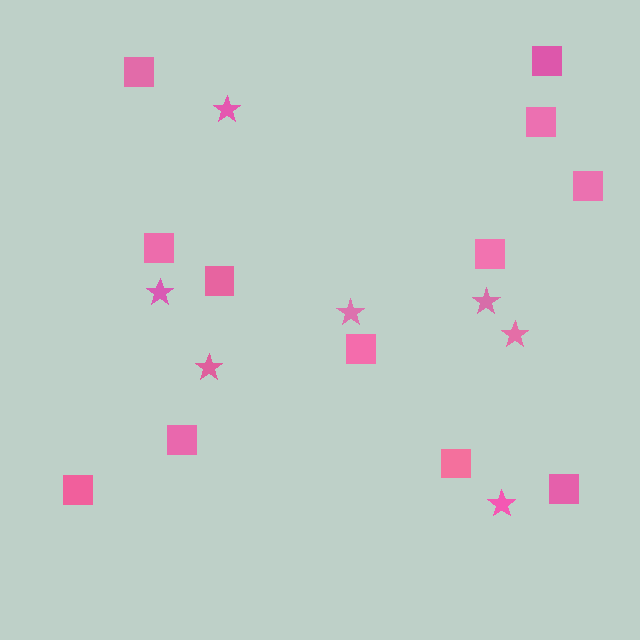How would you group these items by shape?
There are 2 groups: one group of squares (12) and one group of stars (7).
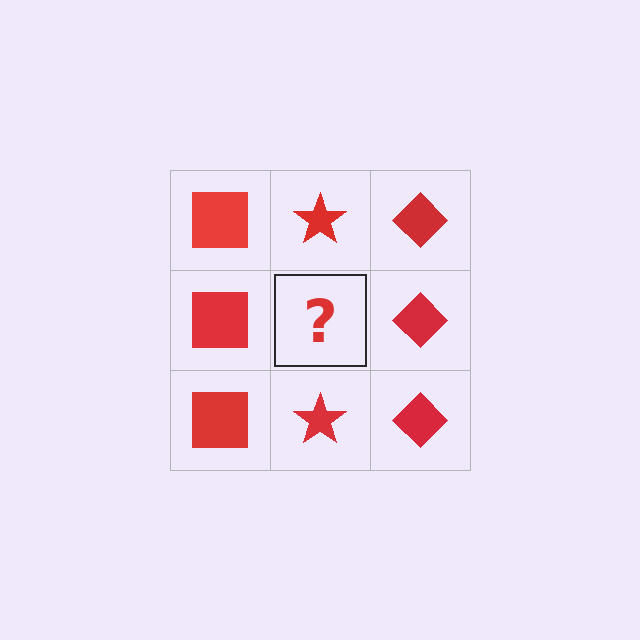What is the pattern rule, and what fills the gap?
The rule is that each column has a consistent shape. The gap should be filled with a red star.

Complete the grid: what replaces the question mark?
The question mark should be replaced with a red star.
--------------------
◆ EXERCISE ◆
Print each line from the one containing "What is the" through the last line of the listing, both included, exactly and with no pictures.

◆ REPLY ◆
What is the pattern rule, and what fills the gap?
The rule is that each column has a consistent shape. The gap should be filled with a red star.

Complete the grid: what replaces the question mark?
The question mark should be replaced with a red star.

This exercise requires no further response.